• **What is expected**:
Using the data below, return the stretch from the line that contains "Is the yellow" through the line that contains "What is the length of the teal segment?", both included, exactly as it stands and nothing beyond it.

• **Source data**:
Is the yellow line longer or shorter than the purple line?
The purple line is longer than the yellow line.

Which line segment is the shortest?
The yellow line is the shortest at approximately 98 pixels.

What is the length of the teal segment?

--

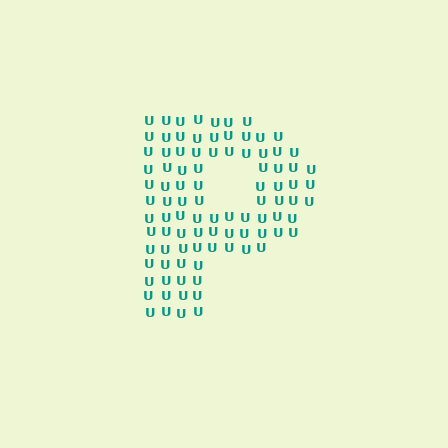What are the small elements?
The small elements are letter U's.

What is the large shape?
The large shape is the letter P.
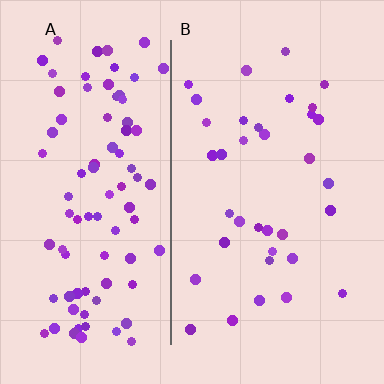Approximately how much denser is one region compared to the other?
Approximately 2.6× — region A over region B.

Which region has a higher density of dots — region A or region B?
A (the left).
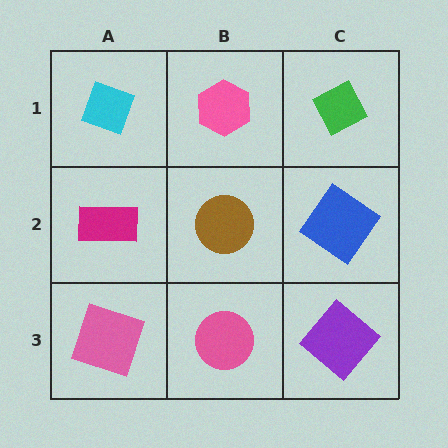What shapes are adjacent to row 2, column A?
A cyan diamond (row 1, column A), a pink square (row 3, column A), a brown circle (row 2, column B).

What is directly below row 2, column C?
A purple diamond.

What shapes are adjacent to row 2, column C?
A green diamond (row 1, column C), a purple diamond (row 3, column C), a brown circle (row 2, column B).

• **Answer below**:
Is the yellow line longer or shorter than the purple line?
The purple line is longer than the yellow line.

Which line segment is the shortest?
The yellow line is the shortest at approximately 98 pixels.

What is the length of the teal segment?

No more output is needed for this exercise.